[Records contained in a dataset]
# # # # # # #
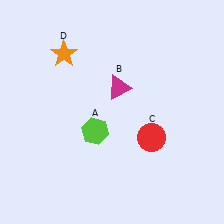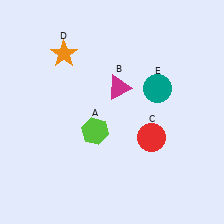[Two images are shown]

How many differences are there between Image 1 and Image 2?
There is 1 difference between the two images.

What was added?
A teal circle (E) was added in Image 2.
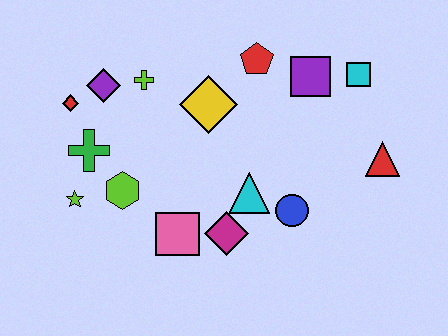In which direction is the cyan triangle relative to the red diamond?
The cyan triangle is to the right of the red diamond.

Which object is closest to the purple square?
The cyan square is closest to the purple square.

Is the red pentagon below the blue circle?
No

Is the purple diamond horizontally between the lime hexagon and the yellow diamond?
No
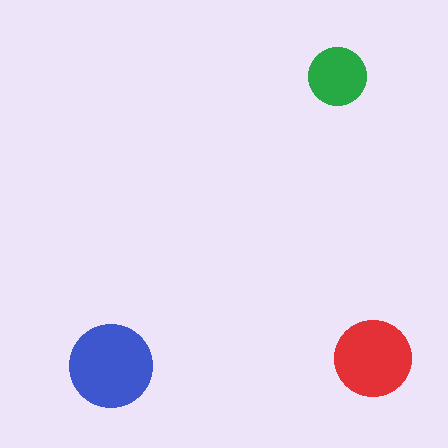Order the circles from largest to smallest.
the blue one, the red one, the green one.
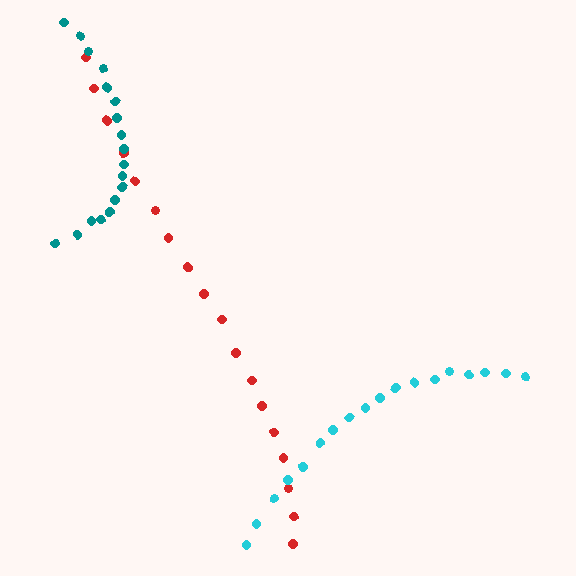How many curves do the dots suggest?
There are 3 distinct paths.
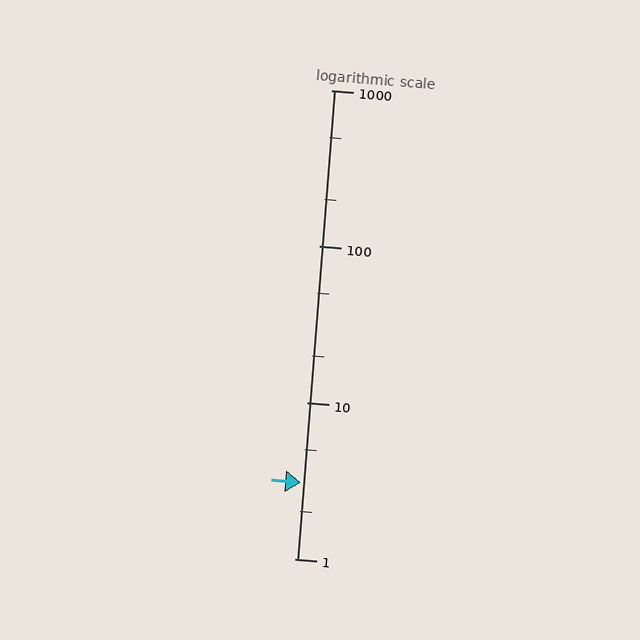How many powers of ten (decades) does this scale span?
The scale spans 3 decades, from 1 to 1000.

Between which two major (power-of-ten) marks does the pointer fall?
The pointer is between 1 and 10.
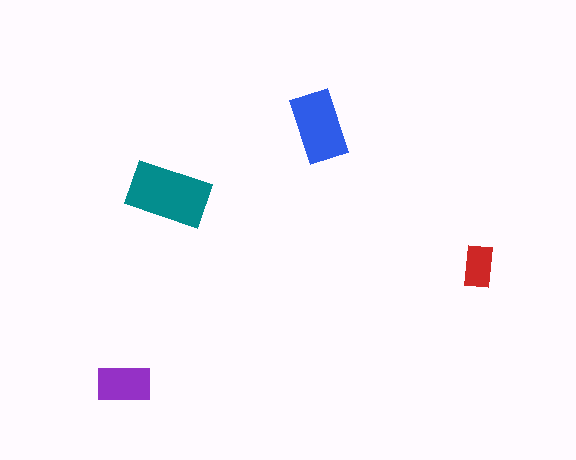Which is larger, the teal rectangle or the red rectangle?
The teal one.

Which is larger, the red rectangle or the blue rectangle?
The blue one.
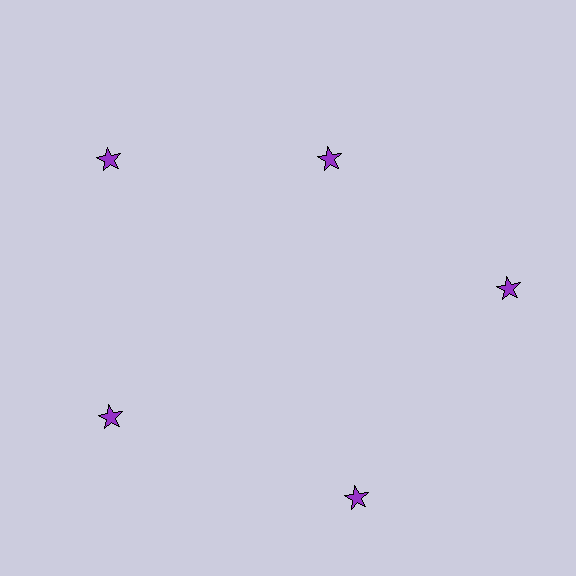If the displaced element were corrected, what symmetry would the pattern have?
It would have 5-fold rotational symmetry — the pattern would map onto itself every 72 degrees.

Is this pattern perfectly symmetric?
No. The 5 purple stars are arranged in a ring, but one element near the 1 o'clock position is pulled inward toward the center, breaking the 5-fold rotational symmetry.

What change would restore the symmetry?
The symmetry would be restored by moving it outward, back onto the ring so that all 5 stars sit at equal angles and equal distance from the center.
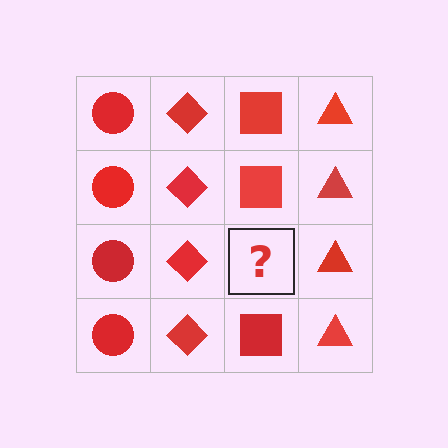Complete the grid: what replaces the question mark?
The question mark should be replaced with a red square.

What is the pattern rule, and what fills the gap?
The rule is that each column has a consistent shape. The gap should be filled with a red square.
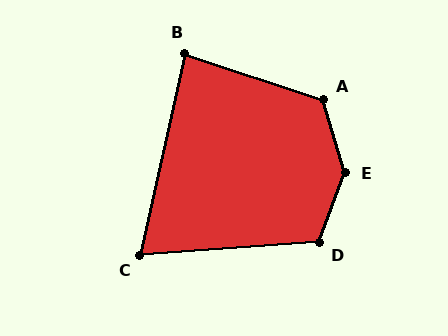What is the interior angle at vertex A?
Approximately 124 degrees (obtuse).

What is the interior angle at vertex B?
Approximately 84 degrees (acute).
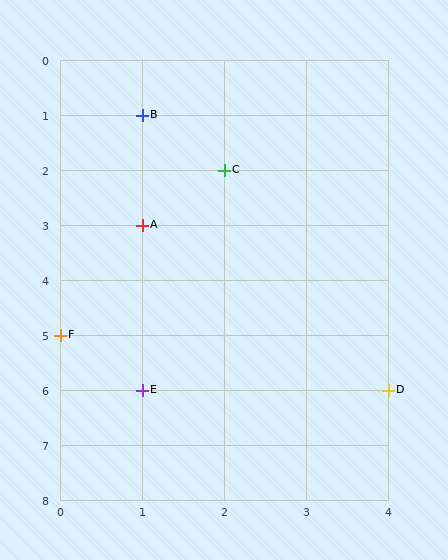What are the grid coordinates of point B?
Point B is at grid coordinates (1, 1).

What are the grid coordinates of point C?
Point C is at grid coordinates (2, 2).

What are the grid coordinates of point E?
Point E is at grid coordinates (1, 6).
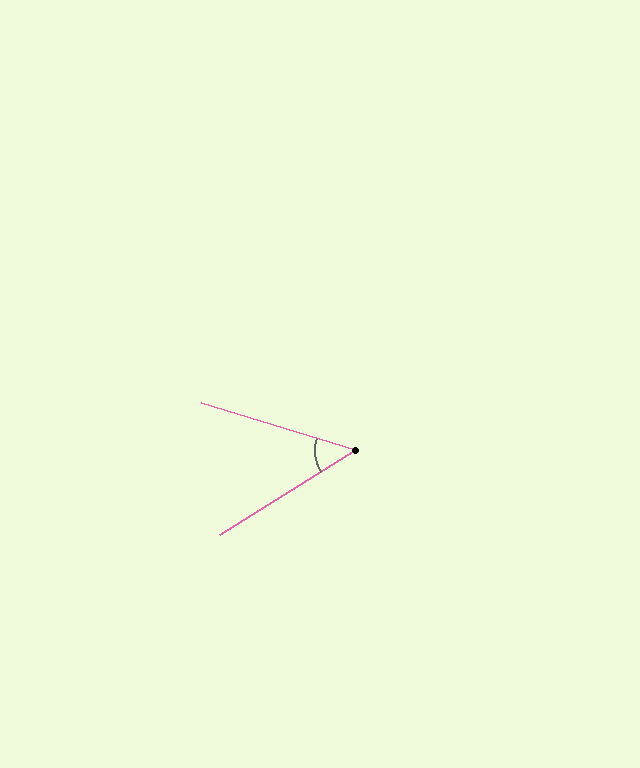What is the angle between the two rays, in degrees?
Approximately 49 degrees.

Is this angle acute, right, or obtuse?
It is acute.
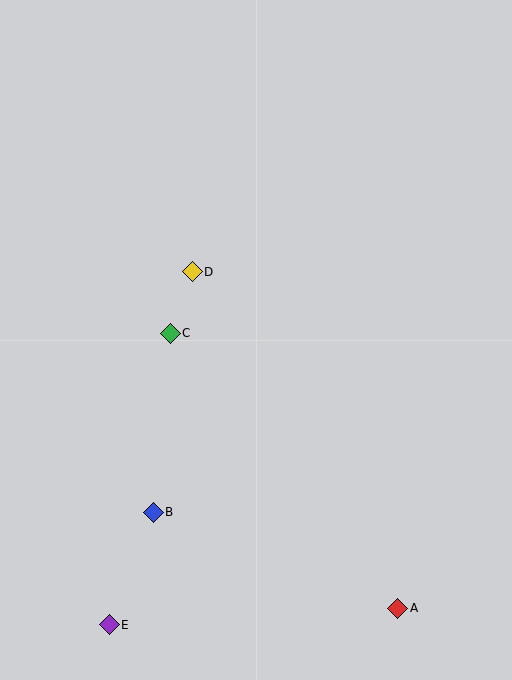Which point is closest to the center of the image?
Point C at (170, 333) is closest to the center.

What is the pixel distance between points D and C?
The distance between D and C is 65 pixels.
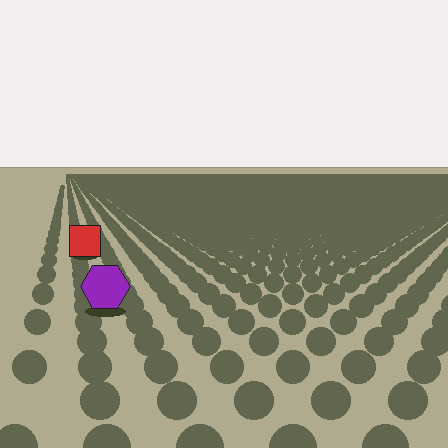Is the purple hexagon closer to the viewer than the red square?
Yes. The purple hexagon is closer — you can tell from the texture gradient: the ground texture is coarser near it.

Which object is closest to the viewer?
The purple hexagon is closest. The texture marks near it are larger and more spread out.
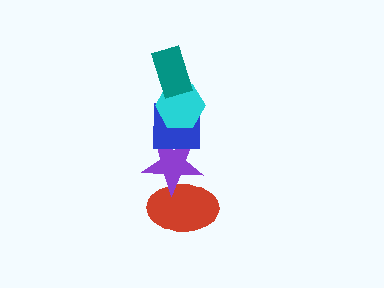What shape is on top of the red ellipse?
The purple star is on top of the red ellipse.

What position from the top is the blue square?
The blue square is 3rd from the top.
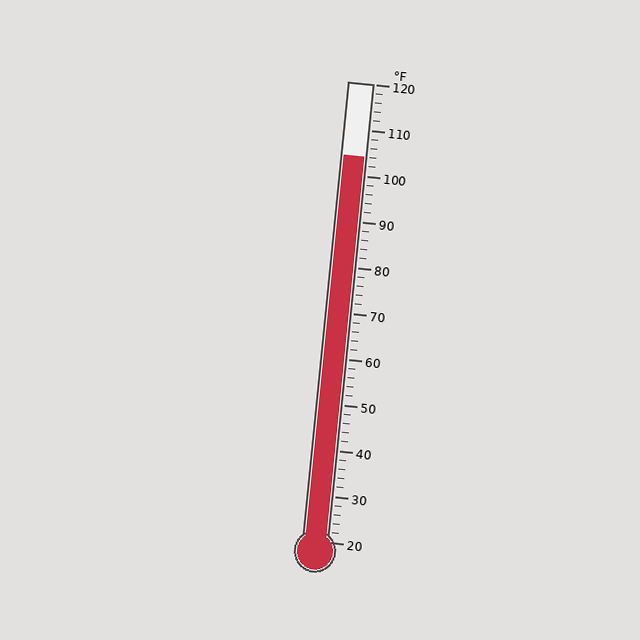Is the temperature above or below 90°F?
The temperature is above 90°F.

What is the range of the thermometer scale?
The thermometer scale ranges from 20°F to 120°F.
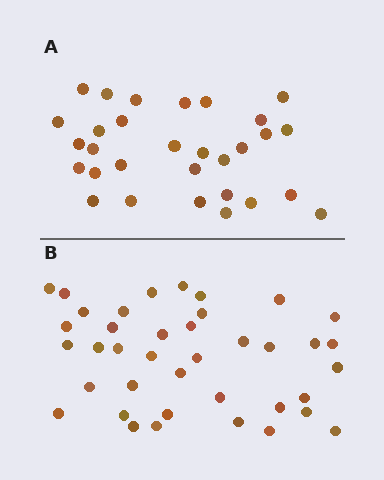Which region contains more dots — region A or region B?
Region B (the bottom region) has more dots.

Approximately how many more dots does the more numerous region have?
Region B has roughly 8 or so more dots than region A.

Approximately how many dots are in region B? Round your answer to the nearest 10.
About 40 dots. (The exact count is 39, which rounds to 40.)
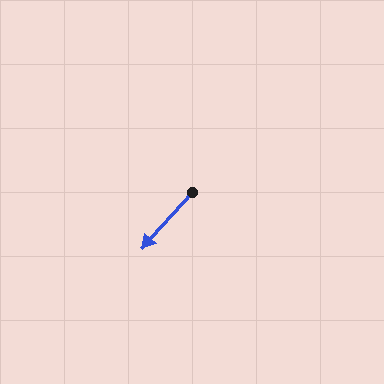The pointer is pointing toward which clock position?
Roughly 7 o'clock.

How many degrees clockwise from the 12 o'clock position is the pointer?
Approximately 222 degrees.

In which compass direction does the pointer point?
Southwest.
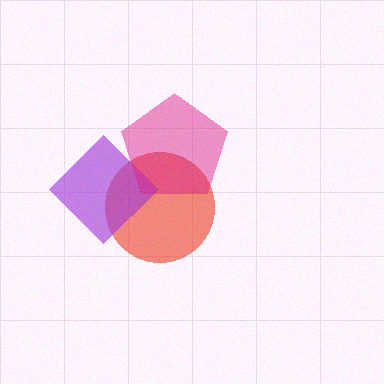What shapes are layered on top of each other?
The layered shapes are: a red circle, a purple diamond, a magenta pentagon.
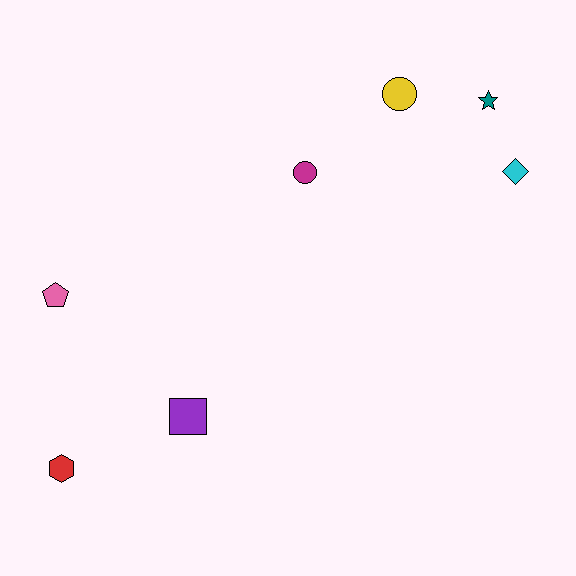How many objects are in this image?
There are 7 objects.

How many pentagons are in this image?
There is 1 pentagon.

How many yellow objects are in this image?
There is 1 yellow object.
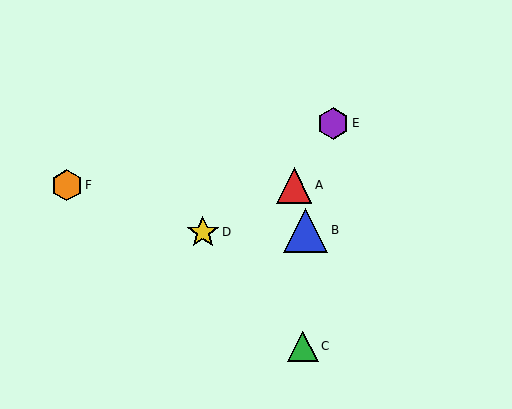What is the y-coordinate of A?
Object A is at y≈185.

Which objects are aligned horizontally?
Objects A, F are aligned horizontally.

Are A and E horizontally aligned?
No, A is at y≈185 and E is at y≈123.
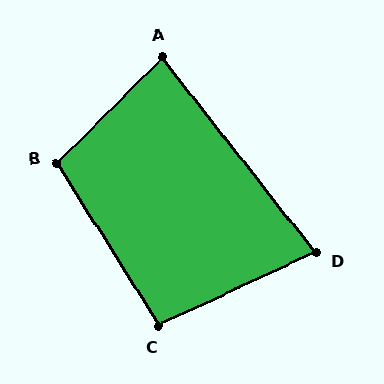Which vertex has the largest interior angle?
B, at approximately 103 degrees.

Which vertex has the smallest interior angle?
D, at approximately 77 degrees.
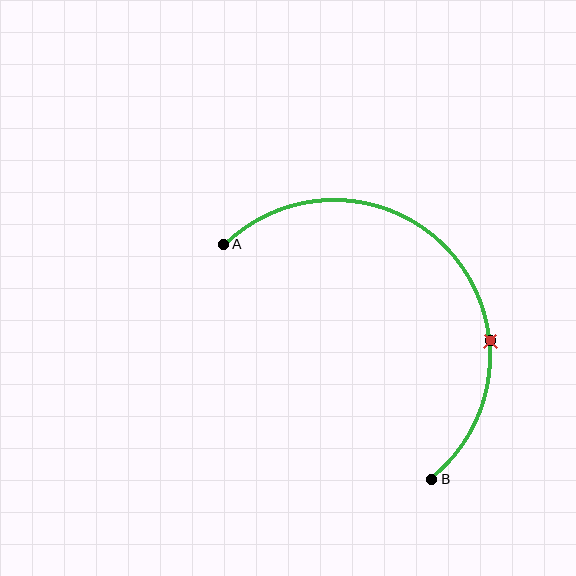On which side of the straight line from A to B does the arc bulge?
The arc bulges above and to the right of the straight line connecting A and B.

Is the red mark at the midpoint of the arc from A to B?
No. The red mark lies on the arc but is closer to endpoint B. The arc midpoint would be at the point on the curve equidistant along the arc from both A and B.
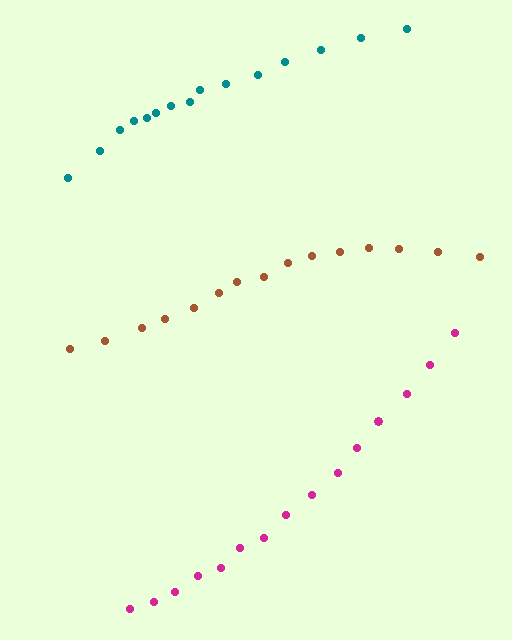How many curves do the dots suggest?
There are 3 distinct paths.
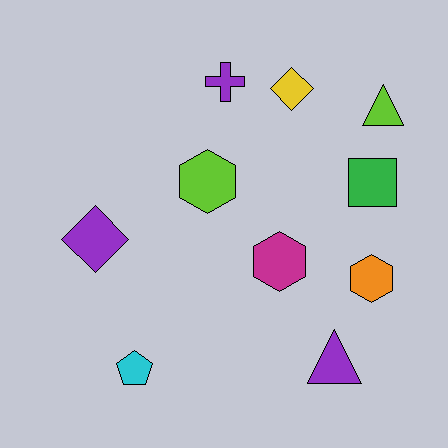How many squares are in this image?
There is 1 square.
# # # # # # #
THE TASK: Repeat the records above exactly, leaving out any pictures they contain.

EXERCISE ANSWER:
[Two images are shown]

How many differences are there between Image 1 and Image 2?
There is 1 difference between the two images.

What was added?
A teal circle (E) was added in Image 2.
In which direction is the cyan triangle relative to the red diamond?
The cyan triangle is to the right of the red diamond.

Which object is closest to the purple square?
The cyan square is closest to the purple square.

Is the red pentagon below the blue circle?
No

Is the purple diamond horizontally between the lime hexagon and the yellow diamond?
No
Order the circles from largest to smallest.
the blue one, the red one, the green one.
How many curves do the dots suggest?
There are 3 distinct paths.
How many powers of ten (decades) does this scale span?
The scale spans 3 decades, from 1 to 1000.

Between which two major (power-of-ten) marks does the pointer fall?
The pointer is between 1 and 10.
Which is larger, the teal rectangle or the red rectangle?
The teal one.

Which is larger, the red rectangle or the blue rectangle?
The blue one.
If the displaced element were corrected, what symmetry would the pattern have?
It would have 5-fold rotational symmetry — the pattern would map onto itself every 72 degrees.

Is this pattern perfectly symmetric?
No. The 5 purple stars are arranged in a ring, but one element near the 1 o'clock position is pulled inward toward the center, breaking the 5-fold rotational symmetry.

What change would restore the symmetry?
The symmetry would be restored by moving it outward, back onto the ring so that all 5 stars sit at equal angles and equal distance from the center.
Complete the grid: what replaces the question mark?
The question mark should be replaced with a red square.

What is the pattern rule, and what fills the gap?
The rule is that each column has a consistent shape. The gap should be filled with a red square.
What is the interior angle at vertex A?
Approximately 124 degrees (obtuse).

What is the interior angle at vertex B?
Approximately 84 degrees (acute).
What are the grid coordinates of point B?
Point B is at grid coordinates (1, 1).

What are the grid coordinates of point C?
Point C is at grid coordinates (2, 2).

What are the grid coordinates of point E?
Point E is at grid coordinates (1, 6).
What is the angle between the two rays, in degrees?
Approximately 49 degrees.

Is this angle acute, right, or obtuse?
It is acute.
Which point is closest to the center of the image?
Point C at (170, 333) is closest to the center.

What is the pixel distance between points D and C?
The distance between D and C is 65 pixels.
Is the purple hexagon closer to the viewer than the red square?
Yes. The purple hexagon is closer — you can tell from the texture gradient: the ground texture is coarser near it.

Which object is closest to the viewer?
The purple hexagon is closest. The texture marks near it are larger and more spread out.
What shape is on top of the red ellipse?
The purple star is on top of the red ellipse.

What position from the top is the blue square?
The blue square is 3rd from the top.
Is the temperature above or below 90°F?
The temperature is above 90°F.

What is the range of the thermometer scale?
The thermometer scale ranges from 20°F to 120°F.
Which region contains more dots — region A or region B?
Region B (the bottom region) has more dots.

Approximately how many more dots does the more numerous region have?
Region B has roughly 8 or so more dots than region A.

Approximately how many dots are in region B? Round your answer to the nearest 10.
About 40 dots. (The exact count is 39, which rounds to 40.)
The pointer is pointing toward which clock position?
Roughly 7 o'clock.

How many degrees clockwise from the 12 o'clock position is the pointer?
Approximately 222 degrees.

In which compass direction does the pointer point?
Southwest.
What shapes are layered on top of each other?
The layered shapes are: a red circle, a purple diamond, a magenta pentagon.
How many objects are in this image?
There are 7 objects.

How many pentagons are in this image?
There is 1 pentagon.

How many yellow objects are in this image?
There is 1 yellow object.
What is the y-coordinate of A?
Object A is at y≈185.

Which objects are aligned horizontally?
Objects A, F are aligned horizontally.

Are A and E horizontally aligned?
No, A is at y≈185 and E is at y≈123.
Which vertex has the largest interior angle?
B, at approximately 103 degrees.

Which vertex has the smallest interior angle?
D, at approximately 77 degrees.
On which side of the straight line from A to B does the arc bulge?
The arc bulges above and to the right of the straight line connecting A and B.

Is the red mark at the midpoint of the arc from A to B?
No. The red mark lies on the arc but is closer to endpoint B. The arc midpoint would be at the point on the curve equidistant along the arc from both A and B.
How many curves do the dots suggest?
There are 3 distinct paths.
How many squares are in this image?
There is 1 square.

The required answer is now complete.